[Source material start]

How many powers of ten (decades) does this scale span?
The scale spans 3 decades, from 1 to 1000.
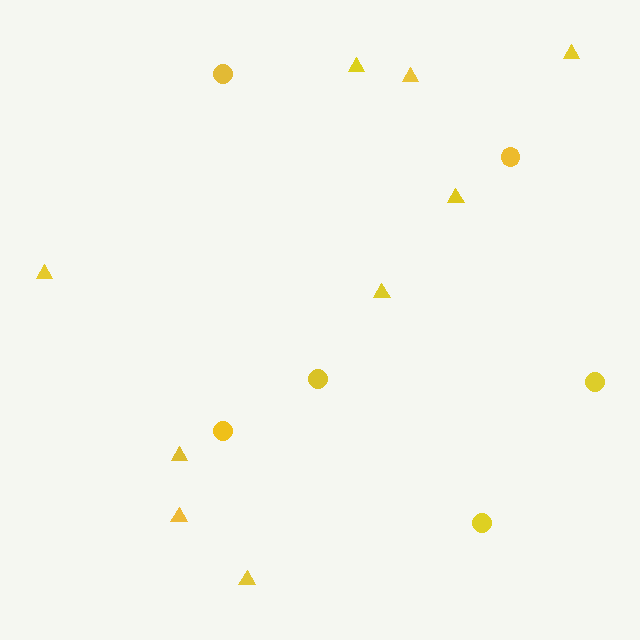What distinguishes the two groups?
There are 2 groups: one group of triangles (9) and one group of circles (6).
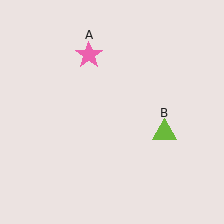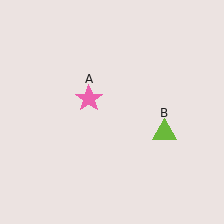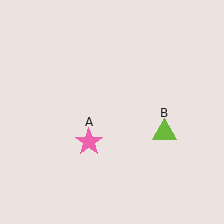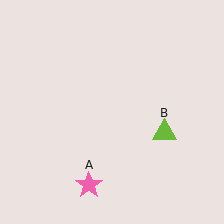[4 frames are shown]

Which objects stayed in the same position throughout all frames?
Lime triangle (object B) remained stationary.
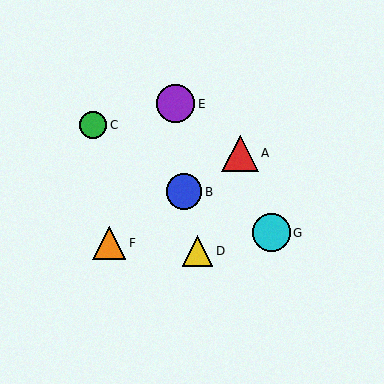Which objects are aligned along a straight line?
Objects A, B, F are aligned along a straight line.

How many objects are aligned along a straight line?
3 objects (A, B, F) are aligned along a straight line.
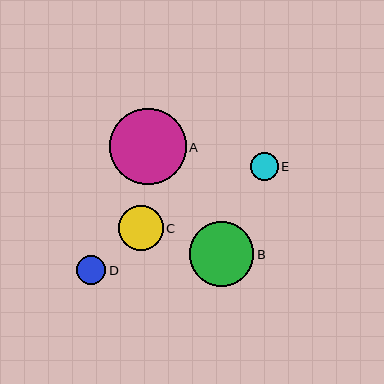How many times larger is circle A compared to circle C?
Circle A is approximately 1.7 times the size of circle C.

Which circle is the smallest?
Circle E is the smallest with a size of approximately 28 pixels.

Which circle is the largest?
Circle A is the largest with a size of approximately 77 pixels.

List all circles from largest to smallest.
From largest to smallest: A, B, C, D, E.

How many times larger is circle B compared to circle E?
Circle B is approximately 2.3 times the size of circle E.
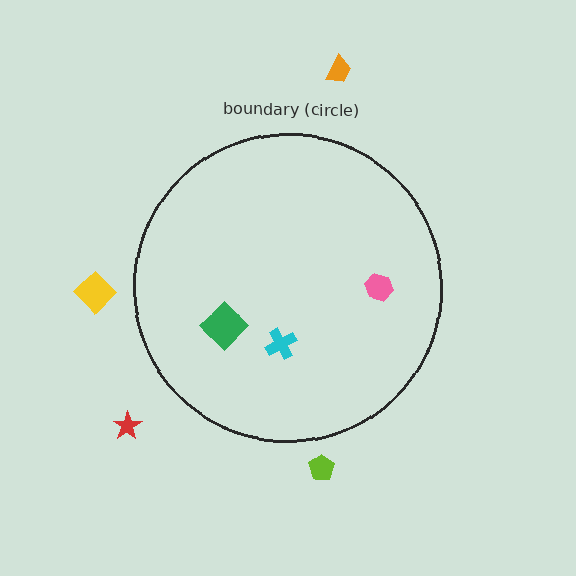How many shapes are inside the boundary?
3 inside, 4 outside.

[Source material end]

#### Requirements:
Transcribe the records above exactly, leaving out every picture.

#### Answer to the task:
How many powers of ten (decades) does this scale span?
The scale spans 3 decades, from 1 to 1000.
What distinguishes the two groups?
There are 2 groups: one group of triangles (9) and one group of circles (6).
[4 frames are shown]

Which objects stayed in the same position throughout all frames?
Lime triangle (object B) remained stationary.
Which objects are aligned along a straight line?
Objects A, B, F are aligned along a straight line.

How many objects are aligned along a straight line?
3 objects (A, B, F) are aligned along a straight line.
How many times larger is circle A compared to circle C?
Circle A is approximately 1.7 times the size of circle C.

Which circle is the smallest?
Circle E is the smallest with a size of approximately 28 pixels.

Which circle is the largest?
Circle A is the largest with a size of approximately 77 pixels.

List all circles from largest to smallest.
From largest to smallest: A, B, C, D, E.

How many times larger is circle B compared to circle E?
Circle B is approximately 2.3 times the size of circle E.
How many shapes are inside the boundary?
3 inside, 4 outside.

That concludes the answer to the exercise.